- THE EXERCISE: Copy all the entries below exactly, but not the pictures.

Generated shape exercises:

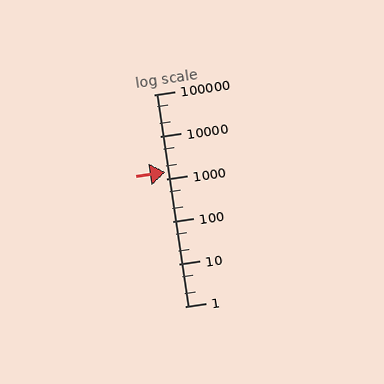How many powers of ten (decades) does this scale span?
The scale spans 5 decades, from 1 to 100000.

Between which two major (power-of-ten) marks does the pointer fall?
The pointer is between 1000 and 10000.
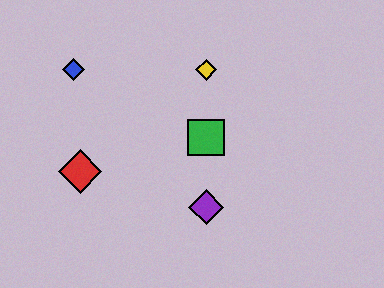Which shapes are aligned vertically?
The green square, the yellow diamond, the purple diamond are aligned vertically.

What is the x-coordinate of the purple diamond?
The purple diamond is at x≈206.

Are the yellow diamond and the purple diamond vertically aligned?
Yes, both are at x≈206.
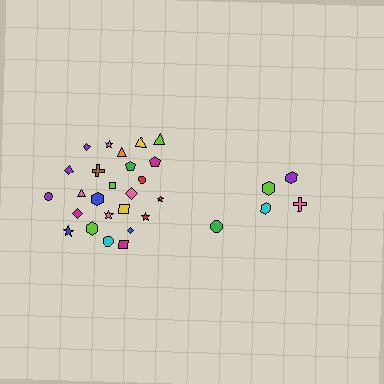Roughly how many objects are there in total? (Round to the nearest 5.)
Roughly 30 objects in total.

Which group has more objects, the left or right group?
The left group.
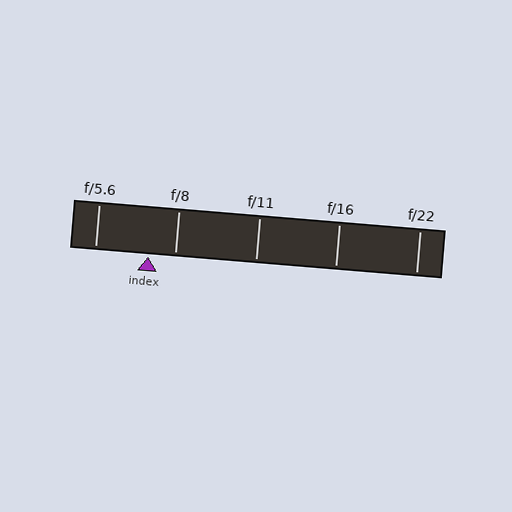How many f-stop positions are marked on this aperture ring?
There are 5 f-stop positions marked.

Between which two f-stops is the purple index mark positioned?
The index mark is between f/5.6 and f/8.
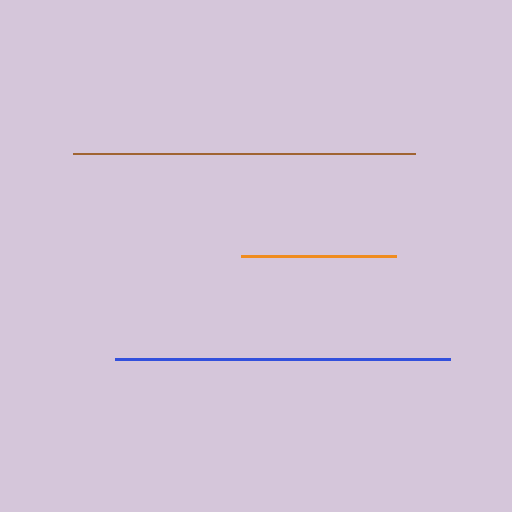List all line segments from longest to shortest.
From longest to shortest: brown and blue (about equal), orange.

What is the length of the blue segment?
The blue segment is approximately 335 pixels long.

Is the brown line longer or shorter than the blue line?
The brown and blue lines are approximately the same length (about 342 and 335 pixels).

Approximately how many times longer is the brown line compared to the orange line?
The brown line is approximately 2.2 times the length of the orange line.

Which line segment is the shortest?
The orange line is the shortest at approximately 155 pixels.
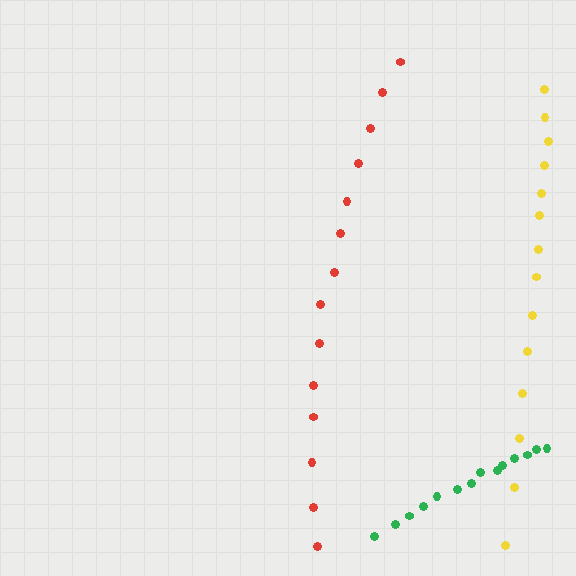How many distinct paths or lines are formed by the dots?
There are 3 distinct paths.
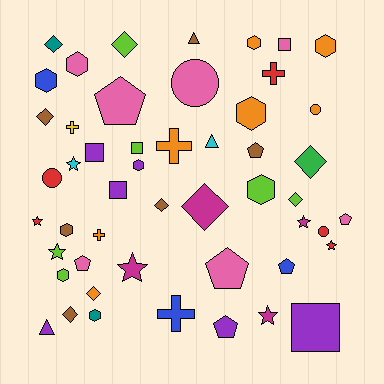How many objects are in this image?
There are 50 objects.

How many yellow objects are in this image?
There is 1 yellow object.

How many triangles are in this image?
There are 3 triangles.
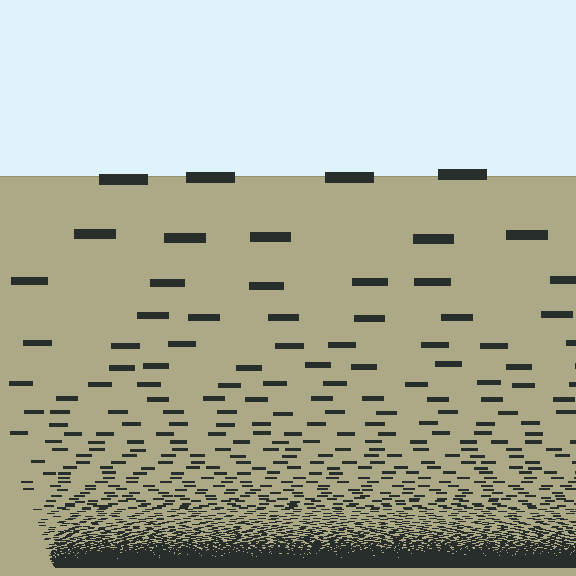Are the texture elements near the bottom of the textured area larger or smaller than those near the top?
Smaller. The gradient is inverted — elements near the bottom are smaller and denser.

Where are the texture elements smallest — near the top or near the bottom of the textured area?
Near the bottom.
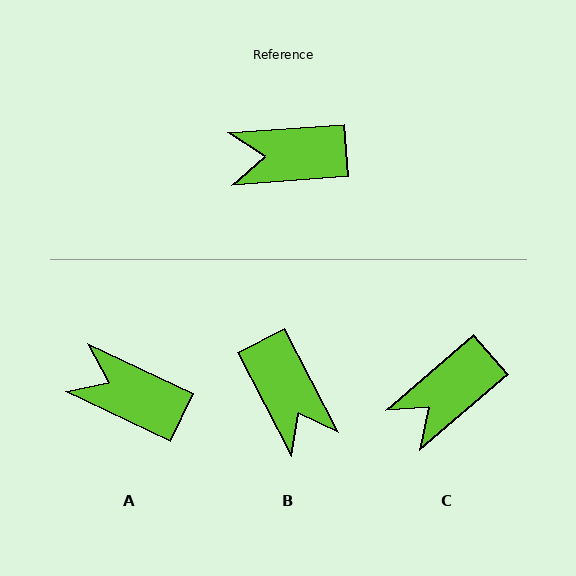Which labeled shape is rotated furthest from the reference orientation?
B, about 113 degrees away.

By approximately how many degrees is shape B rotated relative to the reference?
Approximately 113 degrees counter-clockwise.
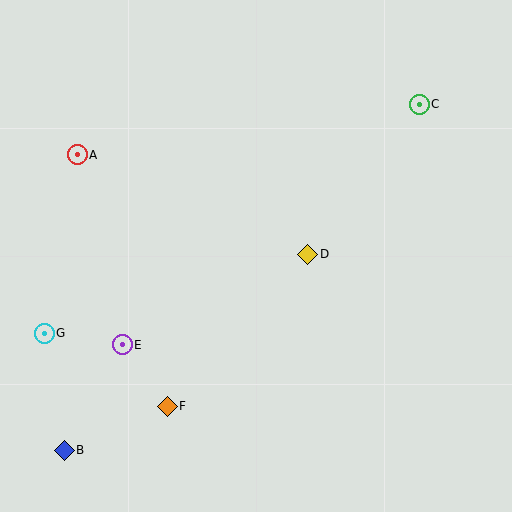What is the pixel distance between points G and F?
The distance between G and F is 143 pixels.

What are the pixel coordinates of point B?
Point B is at (64, 450).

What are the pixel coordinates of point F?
Point F is at (167, 406).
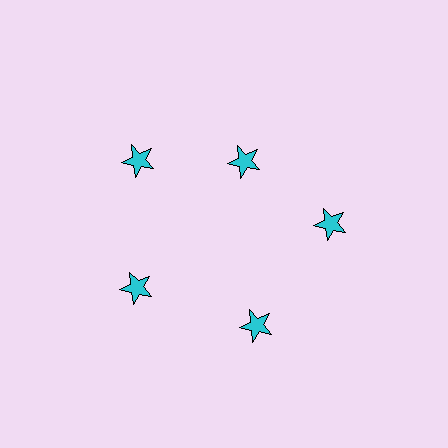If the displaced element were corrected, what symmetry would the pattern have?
It would have 5-fold rotational symmetry — the pattern would map onto itself every 72 degrees.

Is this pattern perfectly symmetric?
No. The 5 cyan stars are arranged in a ring, but one element near the 1 o'clock position is pulled inward toward the center, breaking the 5-fold rotational symmetry.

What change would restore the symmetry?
The symmetry would be restored by moving it outward, back onto the ring so that all 5 stars sit at equal angles and equal distance from the center.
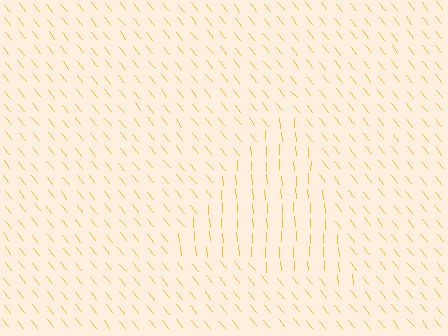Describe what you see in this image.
The image is filled with small yellow line segments. A triangle region in the image has lines oriented differently from the surrounding lines, creating a visible texture boundary.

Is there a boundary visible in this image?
Yes, there is a texture boundary formed by a change in line orientation.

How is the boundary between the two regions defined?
The boundary is defined purely by a change in line orientation (approximately 37 degrees difference). All lines are the same color and thickness.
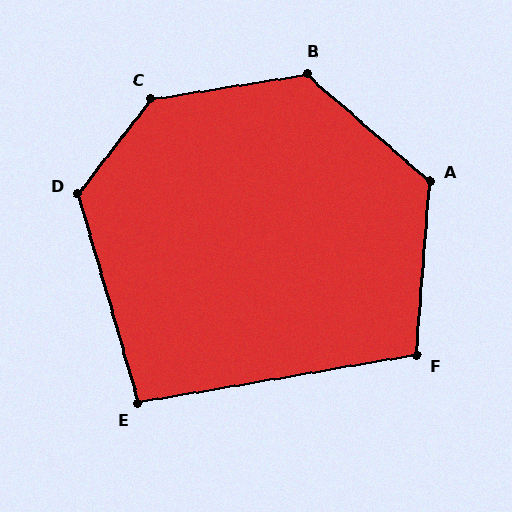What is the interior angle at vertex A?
Approximately 127 degrees (obtuse).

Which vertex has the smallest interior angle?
E, at approximately 96 degrees.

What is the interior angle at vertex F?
Approximately 104 degrees (obtuse).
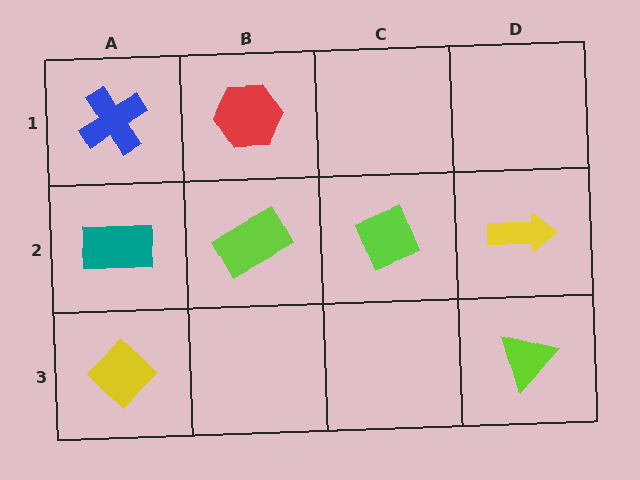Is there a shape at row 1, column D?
No, that cell is empty.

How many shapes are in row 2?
4 shapes.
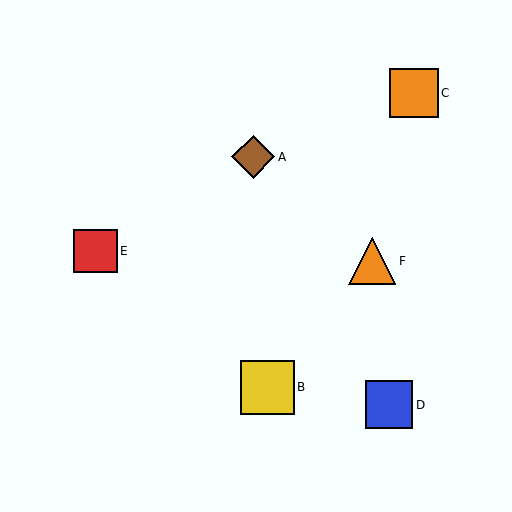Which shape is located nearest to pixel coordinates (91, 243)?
The red square (labeled E) at (95, 251) is nearest to that location.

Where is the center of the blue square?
The center of the blue square is at (389, 405).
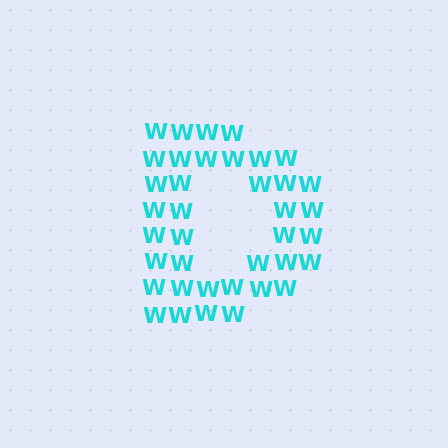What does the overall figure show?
The overall figure shows the letter D.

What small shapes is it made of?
It is made of small letter W's.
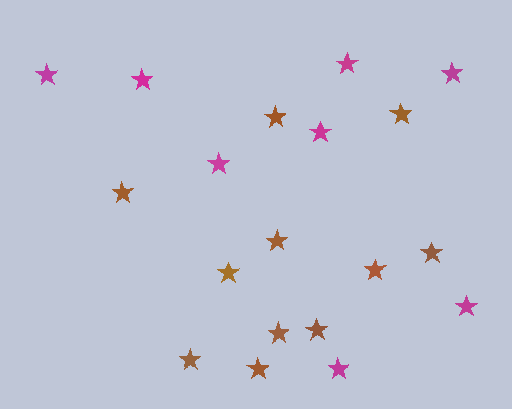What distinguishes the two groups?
There are 2 groups: one group of magenta stars (8) and one group of brown stars (11).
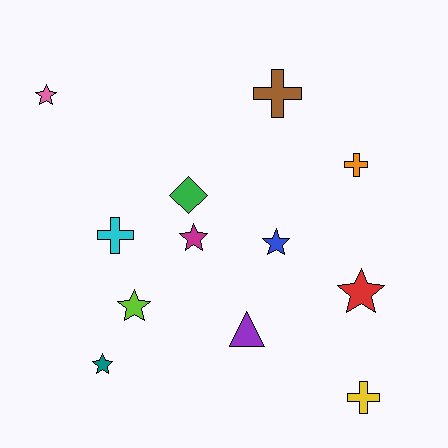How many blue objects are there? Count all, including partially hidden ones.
There is 1 blue object.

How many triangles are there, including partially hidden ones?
There is 1 triangle.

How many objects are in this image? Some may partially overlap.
There are 12 objects.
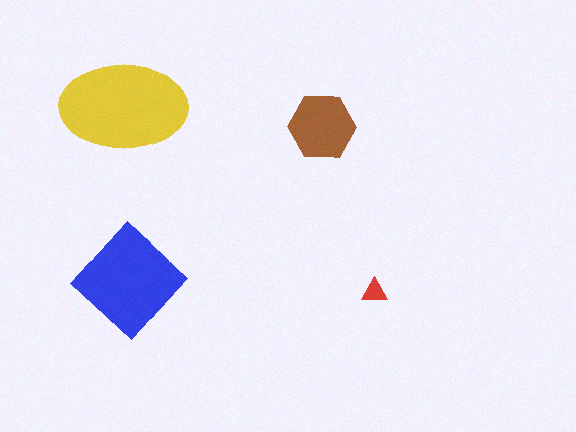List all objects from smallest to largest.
The red triangle, the brown hexagon, the blue diamond, the yellow ellipse.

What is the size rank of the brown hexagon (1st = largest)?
3rd.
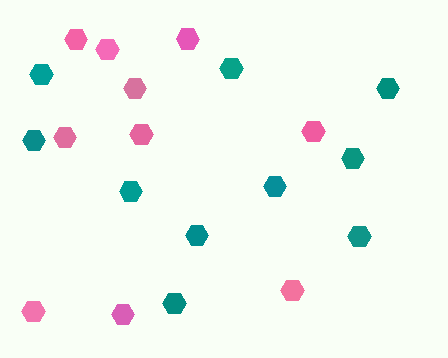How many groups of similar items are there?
There are 2 groups: one group of teal hexagons (10) and one group of pink hexagons (10).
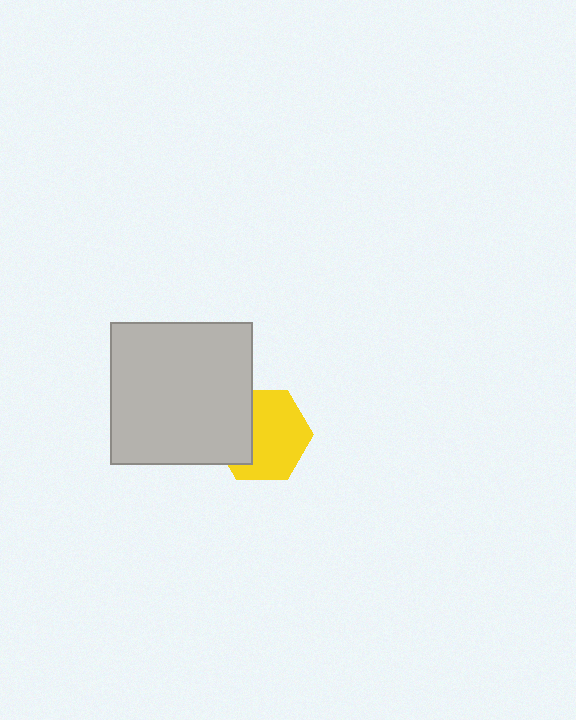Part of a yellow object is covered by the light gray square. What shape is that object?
It is a hexagon.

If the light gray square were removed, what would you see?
You would see the complete yellow hexagon.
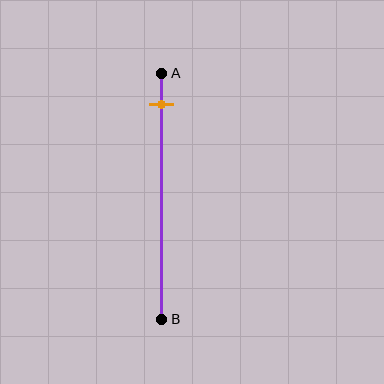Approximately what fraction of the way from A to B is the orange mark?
The orange mark is approximately 15% of the way from A to B.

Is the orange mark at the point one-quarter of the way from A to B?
No, the mark is at about 15% from A, not at the 25% one-quarter point.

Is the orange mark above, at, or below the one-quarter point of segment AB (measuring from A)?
The orange mark is above the one-quarter point of segment AB.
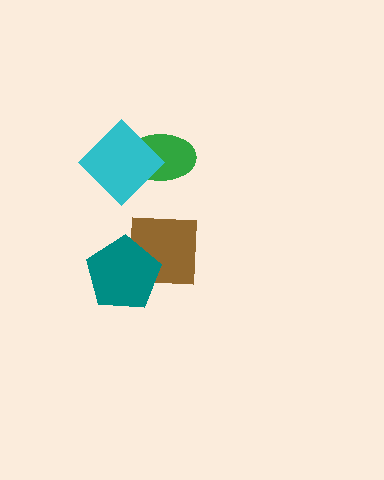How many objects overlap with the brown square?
1 object overlaps with the brown square.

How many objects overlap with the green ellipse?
1 object overlaps with the green ellipse.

- FULL OUTPUT:
How many powers of ten (decades) does this scale span?
The scale spans 5 decades, from 1 to 100000.

Between which two major (power-of-ten) marks does the pointer fall?
The pointer is between 1000 and 10000.
Which shapes are aligned vertically?
The green square, the yellow diamond, the purple diamond are aligned vertically.

What is the x-coordinate of the purple diamond?
The purple diamond is at x≈206.

Are the yellow diamond and the purple diamond vertically aligned?
Yes, both are at x≈206.
Roughly how many objects are there in total? (Round to the nearest 5.)
Roughly 30 objects in total.

Which group has more objects, the left or right group?
The left group.
How many f-stop positions are marked on this aperture ring?
There are 5 f-stop positions marked.

Between which two f-stops is the purple index mark positioned?
The index mark is between f/5.6 and f/8.
List all line segments from longest to shortest.
From longest to shortest: brown and blue (about equal), orange.

What is the length of the blue segment?
The blue segment is approximately 335 pixels long.

Is the brown line longer or shorter than the blue line?
The brown and blue lines are approximately the same length (about 342 and 335 pixels).

Approximately how many times longer is the brown line compared to the orange line?
The brown line is approximately 2.2 times the length of the orange line.

Which line segment is the shortest?
The orange line is the shortest at approximately 155 pixels.
How many distinct paths or lines are formed by the dots?
There are 3 distinct paths.
How many objects are in this image?
There are 50 objects.

How many yellow objects are in this image?
There is 1 yellow object.

How many triangles are in this image?
There are 3 triangles.
Are the texture elements near the bottom of the textured area larger or smaller than those near the top?
Smaller. The gradient is inverted — elements near the bottom are smaller and denser.

Where are the texture elements smallest — near the top or near the bottom of the textured area?
Near the bottom.
Which labeled shape is rotated furthest from the reference orientation?
B, about 113 degrees away.

By approximately how many degrees is shape B rotated relative to the reference?
Approximately 113 degrees counter-clockwise.
What is the pixel distance between points G and F?
The distance between G and F is 143 pixels.

What are the pixel coordinates of point B?
Point B is at (64, 450).

What are the pixel coordinates of point F?
Point F is at (167, 406).
If the displaced element were corrected, what symmetry would the pattern have?
It would have 5-fold rotational symmetry — the pattern would map onto itself every 72 degrees.

Is this pattern perfectly symmetric?
No. The 5 cyan stars are arranged in a ring, but one element near the 1 o'clock position is pulled inward toward the center, breaking the 5-fold rotational symmetry.

What change would restore the symmetry?
The symmetry would be restored by moving it outward, back onto the ring so that all 5 stars sit at equal angles and equal distance from the center.
Describe what you see in this image.
The image is filled with small yellow line segments. A triangle region in the image has lines oriented differently from the surrounding lines, creating a visible texture boundary.

Is there a boundary visible in this image?
Yes, there is a texture boundary formed by a change in line orientation.

How is the boundary between the two regions defined?
The boundary is defined purely by a change in line orientation (approximately 37 degrees difference). All lines are the same color and thickness.
What is the interior angle at vertex A?
Approximately 127 degrees (obtuse).

Which vertex has the smallest interior angle?
E, at approximately 96 degrees.

What is the interior angle at vertex F?
Approximately 104 degrees (obtuse).
Is there a shape at row 1, column D?
No, that cell is empty.

How many shapes are in row 2?
4 shapes.
Which shape is located nearest to pixel coordinates (91, 243)?
The red square (labeled E) at (95, 251) is nearest to that location.

Where is the center of the blue square?
The center of the blue square is at (389, 405).
What does the overall figure show?
The overall figure shows the letter D.

What small shapes is it made of?
It is made of small letter W's.
What distinguishes the two groups?
There are 2 groups: one group of magenta stars (8) and one group of brown stars (11).
How many blue objects are there? Count all, including partially hidden ones.
There is 1 blue object.

How many triangles are there, including partially hidden ones?
There is 1 triangle.

How many objects are in this image? Some may partially overlap.
There are 12 objects.
List all objects from smallest to largest.
The red triangle, the brown hexagon, the blue diamond, the yellow ellipse.

What is the size rank of the brown hexagon (1st = largest)?
3rd.
How many groups of similar items are there?
There are 2 groups: one group of teal hexagons (10) and one group of pink hexagons (10).
Part of a yellow object is covered by the light gray square. What shape is that object?
It is a hexagon.

If the light gray square were removed, what would you see?
You would see the complete yellow hexagon.
Approximately what fraction of the way from A to B is the orange mark?
The orange mark is approximately 15% of the way from A to B.

Is the orange mark at the point one-quarter of the way from A to B?
No, the mark is at about 15% from A, not at the 25% one-quarter point.

Is the orange mark above, at, or below the one-quarter point of segment AB (measuring from A)?
The orange mark is above the one-quarter point of segment AB.
How many objects overlap with the brown square?
1 object overlaps with the brown square.

How many objects overlap with the green ellipse?
1 object overlaps with the green ellipse.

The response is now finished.